Task inputs

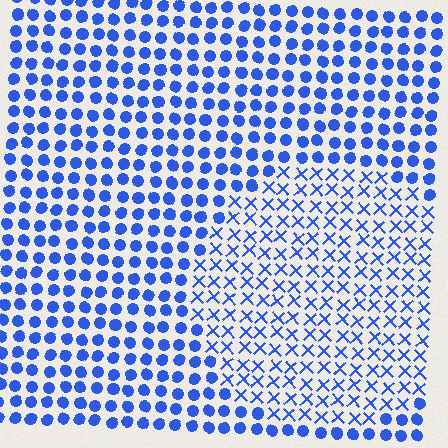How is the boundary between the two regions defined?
The boundary is defined by a change in element shape: X marks inside vs. circles outside. All elements share the same color and spacing.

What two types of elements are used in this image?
The image uses X marks inside the circle region and circles outside it.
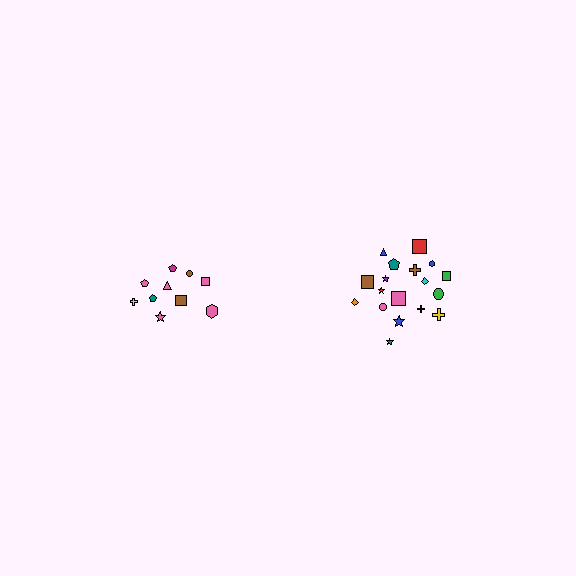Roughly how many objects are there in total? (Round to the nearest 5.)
Roughly 30 objects in total.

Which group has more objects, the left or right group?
The right group.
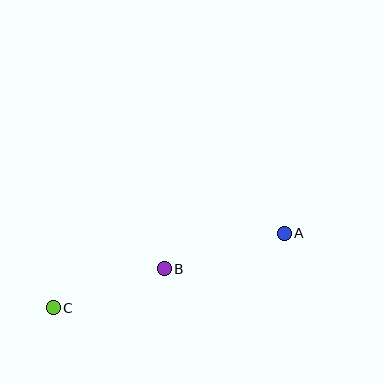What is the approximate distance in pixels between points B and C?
The distance between B and C is approximately 117 pixels.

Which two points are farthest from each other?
Points A and C are farthest from each other.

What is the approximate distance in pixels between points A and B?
The distance between A and B is approximately 125 pixels.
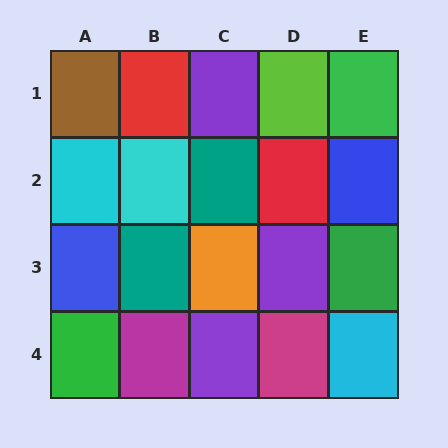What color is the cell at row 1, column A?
Brown.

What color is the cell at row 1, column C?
Purple.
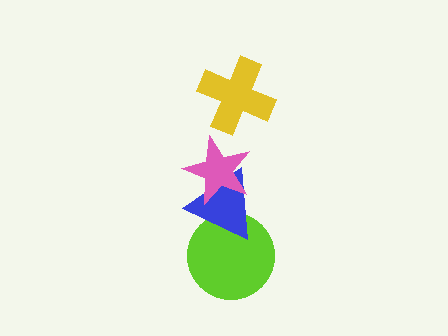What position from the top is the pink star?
The pink star is 2nd from the top.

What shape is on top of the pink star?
The yellow cross is on top of the pink star.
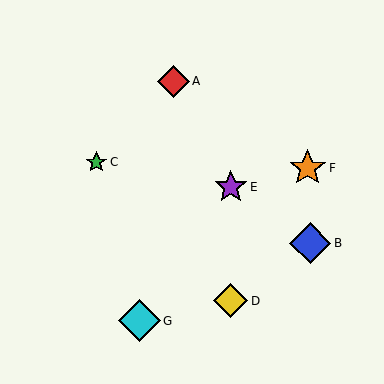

Exercise prompt
A picture must not appear in the copy. Transcribe exactly the lines from the one with "What color is the cell at row 1, column C?" through the final line of the entries, both included, and no more.

Solution for this problem
What color is the cell at row 1, column C?
Purple.
What position from the top is the pink star?
The pink star is 2nd from the top.

What shape is on top of the pink star?
The yellow cross is on top of the pink star.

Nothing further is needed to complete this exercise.